**Problem description**
Extract the complete listing and output it unchanged.

**Question entries about shapes**
▬▬▬
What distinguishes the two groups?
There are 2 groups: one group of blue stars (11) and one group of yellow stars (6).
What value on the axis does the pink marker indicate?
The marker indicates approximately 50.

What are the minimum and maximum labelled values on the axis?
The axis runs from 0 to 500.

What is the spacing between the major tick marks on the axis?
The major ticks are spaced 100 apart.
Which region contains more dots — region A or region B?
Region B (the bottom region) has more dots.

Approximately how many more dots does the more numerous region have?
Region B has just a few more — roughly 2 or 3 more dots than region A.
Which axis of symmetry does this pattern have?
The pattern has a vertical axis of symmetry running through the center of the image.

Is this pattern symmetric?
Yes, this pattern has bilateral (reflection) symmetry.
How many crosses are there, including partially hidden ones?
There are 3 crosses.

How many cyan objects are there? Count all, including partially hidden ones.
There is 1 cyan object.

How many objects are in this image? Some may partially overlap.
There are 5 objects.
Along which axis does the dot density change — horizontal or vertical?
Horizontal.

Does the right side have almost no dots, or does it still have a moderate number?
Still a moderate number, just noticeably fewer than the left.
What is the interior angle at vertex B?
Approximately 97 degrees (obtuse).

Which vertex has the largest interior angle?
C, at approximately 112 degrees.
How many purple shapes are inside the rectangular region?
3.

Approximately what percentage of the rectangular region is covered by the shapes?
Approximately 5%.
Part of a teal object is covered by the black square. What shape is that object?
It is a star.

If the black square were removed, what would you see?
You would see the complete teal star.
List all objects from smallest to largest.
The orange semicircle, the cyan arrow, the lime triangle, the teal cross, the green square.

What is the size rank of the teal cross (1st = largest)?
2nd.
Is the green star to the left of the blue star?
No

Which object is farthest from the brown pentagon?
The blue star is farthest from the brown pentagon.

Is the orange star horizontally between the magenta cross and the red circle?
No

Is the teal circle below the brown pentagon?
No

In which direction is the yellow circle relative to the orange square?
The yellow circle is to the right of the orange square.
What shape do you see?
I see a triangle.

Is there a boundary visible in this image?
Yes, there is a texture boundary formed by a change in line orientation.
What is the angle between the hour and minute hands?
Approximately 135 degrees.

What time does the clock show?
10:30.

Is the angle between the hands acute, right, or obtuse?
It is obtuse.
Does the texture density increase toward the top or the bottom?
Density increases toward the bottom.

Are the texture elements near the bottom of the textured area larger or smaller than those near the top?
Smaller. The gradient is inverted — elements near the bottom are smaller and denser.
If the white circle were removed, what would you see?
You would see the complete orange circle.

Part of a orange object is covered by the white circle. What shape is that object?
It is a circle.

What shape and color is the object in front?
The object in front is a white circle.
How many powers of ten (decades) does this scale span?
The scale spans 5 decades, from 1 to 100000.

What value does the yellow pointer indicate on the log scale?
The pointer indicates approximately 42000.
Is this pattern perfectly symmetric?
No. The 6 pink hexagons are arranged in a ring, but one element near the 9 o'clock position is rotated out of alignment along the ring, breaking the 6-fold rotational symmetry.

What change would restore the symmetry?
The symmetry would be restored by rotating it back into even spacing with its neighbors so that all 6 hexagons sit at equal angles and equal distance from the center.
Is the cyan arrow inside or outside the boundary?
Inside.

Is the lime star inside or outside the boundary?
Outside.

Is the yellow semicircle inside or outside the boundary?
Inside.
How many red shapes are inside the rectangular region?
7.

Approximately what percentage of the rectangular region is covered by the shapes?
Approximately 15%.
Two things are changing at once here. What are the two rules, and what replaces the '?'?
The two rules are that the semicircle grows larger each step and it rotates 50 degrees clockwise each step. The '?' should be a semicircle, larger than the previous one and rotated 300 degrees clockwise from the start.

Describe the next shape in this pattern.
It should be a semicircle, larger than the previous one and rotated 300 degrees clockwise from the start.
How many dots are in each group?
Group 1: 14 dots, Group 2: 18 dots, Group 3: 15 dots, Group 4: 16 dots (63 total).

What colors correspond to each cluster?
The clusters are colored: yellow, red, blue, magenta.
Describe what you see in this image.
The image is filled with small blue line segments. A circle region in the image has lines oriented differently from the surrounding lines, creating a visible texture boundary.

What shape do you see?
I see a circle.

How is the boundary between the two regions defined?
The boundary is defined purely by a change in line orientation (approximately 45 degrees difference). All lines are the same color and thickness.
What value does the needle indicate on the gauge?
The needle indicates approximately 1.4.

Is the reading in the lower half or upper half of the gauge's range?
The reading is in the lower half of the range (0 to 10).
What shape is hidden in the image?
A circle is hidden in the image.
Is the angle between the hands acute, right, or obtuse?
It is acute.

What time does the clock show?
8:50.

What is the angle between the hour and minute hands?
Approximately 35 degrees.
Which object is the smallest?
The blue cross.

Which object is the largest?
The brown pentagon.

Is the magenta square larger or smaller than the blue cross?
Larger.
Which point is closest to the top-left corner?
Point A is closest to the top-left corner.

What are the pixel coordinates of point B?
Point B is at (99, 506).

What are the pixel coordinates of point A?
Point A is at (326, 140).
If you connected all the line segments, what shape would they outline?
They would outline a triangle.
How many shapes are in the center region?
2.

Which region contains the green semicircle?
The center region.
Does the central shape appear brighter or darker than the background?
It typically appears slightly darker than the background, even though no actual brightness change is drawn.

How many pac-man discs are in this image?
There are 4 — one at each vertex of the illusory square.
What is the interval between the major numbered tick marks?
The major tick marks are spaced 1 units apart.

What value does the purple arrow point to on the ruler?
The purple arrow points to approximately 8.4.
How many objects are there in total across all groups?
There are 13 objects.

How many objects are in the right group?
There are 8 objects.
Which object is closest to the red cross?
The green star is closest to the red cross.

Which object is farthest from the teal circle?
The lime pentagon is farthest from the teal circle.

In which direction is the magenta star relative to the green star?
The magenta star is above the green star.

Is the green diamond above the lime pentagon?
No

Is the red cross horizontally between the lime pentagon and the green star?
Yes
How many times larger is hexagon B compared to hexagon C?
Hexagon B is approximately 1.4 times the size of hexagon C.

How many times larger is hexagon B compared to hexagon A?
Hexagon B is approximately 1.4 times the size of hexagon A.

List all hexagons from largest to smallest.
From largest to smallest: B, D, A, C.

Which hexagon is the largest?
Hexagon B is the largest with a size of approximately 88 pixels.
▬▬▬
**Completed exercise**
What distinguishes the two groups?
There are 2 groups: one group of blue stars (11) and one group of yellow stars (6).
What value on the axis does the pink marker indicate?
The marker indicates approximately 50.

What are the minimum and maximum labelled values on the axis?
The axis runs from 0 to 500.

What is the spacing between the major tick marks on the axis?
The major ticks are spaced 100 apart.
Which region contains more dots — region A or region B?
Region B (the bottom region) has more dots.

Approximately how many more dots does the more numerous region have?
Region B has just a few more — roughly 2 or 3 more dots than region A.
Which axis of symmetry does this pattern have?
The pattern has a vertical axis of symmetry running through the center of the image.

Is this pattern symmetric?
Yes, this pattern has bilateral (reflection) symmetry.
How many crosses are there, including partially hidden ones?
There are 3 crosses.

How many cyan objects are there? Count all, including partially hidden ones.
There is 1 cyan object.

How many objects are in this image? Some may partially overlap.
There are 5 objects.
Along which axis does the dot density change — horizontal or vertical?
Horizontal.

Does the right side have almost no dots, or does it still have a moderate number?
Still a moderate number, just noticeably fewer than the left.
What is the interior angle at vertex B?
Approximately 97 degrees (obtuse).

Which vertex has the largest interior angle?
C, at approximately 112 degrees.
How many purple shapes are inside the rectangular region?
3.

Approximately what percentage of the rectangular region is covered by the shapes?
Approximately 5%.
Part of a teal object is covered by the black square. What shape is that object?
It is a star.

If the black square were removed, what would you see?
You would see the complete teal star.
List all objects from smallest to largest.
The orange semicircle, the cyan arrow, the lime triangle, the teal cross, the green square.

What is the size rank of the teal cross (1st = largest)?
2nd.
Is the green star to the left of the blue star?
No

Which object is farthest from the brown pentagon?
The blue star is farthest from the brown pentagon.

Is the orange star horizontally between the magenta cross and the red circle?
No

Is the teal circle below the brown pentagon?
No

In which direction is the yellow circle relative to the orange square?
The yellow circle is to the right of the orange square.
What shape do you see?
I see a triangle.

Is there a boundary visible in this image?
Yes, there is a texture boundary formed by a change in line orientation.
What is the angle between the hour and minute hands?
Approximately 135 degrees.

What time does the clock show?
10:30.

Is the angle between the hands acute, right, or obtuse?
It is obtuse.
Does the texture density increase toward the top or the bottom?
Density increases toward the bottom.

Are the texture elements near the bottom of the textured area larger or smaller than those near the top?
Smaller. The gradient is inverted — elements near the bottom are smaller and denser.
If the white circle were removed, what would you see?
You would see the complete orange circle.

Part of a orange object is covered by the white circle. What shape is that object?
It is a circle.

What shape and color is the object in front?
The object in front is a white circle.
How many powers of ten (decades) does this scale span?
The scale spans 5 decades, from 1 to 100000.

What value does the yellow pointer indicate on the log scale?
The pointer indicates approximately 42000.
Is this pattern perfectly symmetric?
No. The 6 pink hexagons are arranged in a ring, but one element near the 9 o'clock position is rotated out of alignment along the ring, breaking the 6-fold rotational symmetry.

What change would restore the symmetry?
The symmetry would be restored by rotating it back into even spacing with its neighbors so that all 6 hexagons sit at equal angles and equal distance from the center.
Is the cyan arrow inside or outside the boundary?
Inside.

Is the lime star inside or outside the boundary?
Outside.

Is the yellow semicircle inside or outside the boundary?
Inside.
How many red shapes are inside the rectangular region?
7.

Approximately what percentage of the rectangular region is covered by the shapes?
Approximately 15%.
Two things are changing at once here. What are the two rules, and what replaces the '?'?
The two rules are that the semicircle grows larger each step and it rotates 50 degrees clockwise each step. The '?' should be a semicircle, larger than the previous one and rotated 300 degrees clockwise from the start.

Describe the next shape in this pattern.
It should be a semicircle, larger than the previous one and rotated 300 degrees clockwise from the start.
How many dots are in each group?
Group 1: 14 dots, Group 2: 18 dots, Group 3: 15 dots, Group 4: 16 dots (63 total).

What colors correspond to each cluster?
The clusters are colored: yellow, red, blue, magenta.
Describe what you see in this image.
The image is filled with small blue line segments. A circle region in the image has lines oriented differently from the surrounding lines, creating a visible texture boundary.

What shape do you see?
I see a circle.

How is the boundary between the two regions defined?
The boundary is defined purely by a change in line orientation (approximately 45 degrees difference). All lines are the same color and thickness.
What value does the needle indicate on the gauge?
The needle indicates approximately 1.4.

Is the reading in the lower half or upper half of the gauge's range?
The reading is in the lower half of the range (0 to 10).
What shape is hidden in the image?
A circle is hidden in the image.
Is the angle between the hands acute, right, or obtuse?
It is acute.

What time does the clock show?
8:50.

What is the angle between the hour and minute hands?
Approximately 35 degrees.
Which object is the smallest?
The blue cross.

Which object is the largest?
The brown pentagon.

Is the magenta square larger or smaller than the blue cross?
Larger.
Which point is closest to the top-left corner?
Point A is closest to the top-left corner.

What are the pixel coordinates of point B?
Point B is at (99, 506).

What are the pixel coordinates of point A?
Point A is at (326, 140).
If you connected all the line segments, what shape would they outline?
They would outline a triangle.
How many shapes are in the center region?
2.

Which region contains the green semicircle?
The center region.
Does the central shape appear brighter or darker than the background?
It typically appears slightly darker than the background, even though no actual brightness change is drawn.

How many pac-man discs are in this image?
There are 4 — one at each vertex of the illusory square.
What is the interval between the major numbered tick marks?
The major tick marks are spaced 1 units apart.

What value does the purple arrow point to on the ruler?
The purple arrow points to approximately 8.4.
How many objects are there in total across all groups?
There are 13 objects.

How many objects are in the right group?
There are 8 objects.
Which object is closest to the red cross?
The green star is closest to the red cross.

Which object is farthest from the teal circle?
The lime pentagon is farthest from the teal circle.

In which direction is the magenta star relative to the green star?
The magenta star is above the green star.

Is the green diamond above the lime pentagon?
No

Is the red cross horizontally between the lime pentagon and the green star?
Yes
How many times larger is hexagon B compared to hexagon C?
Hexagon B is approximately 1.4 times the size of hexagon C.

How many times larger is hexagon B compared to hexagon A?
Hexagon B is approximately 1.4 times the size of hexagon A.

List all hexagons from largest to smallest.
From largest to smallest: B, D, A, C.

Which hexagon is the largest?
Hexagon B is the largest with a size of approximately 88 pixels.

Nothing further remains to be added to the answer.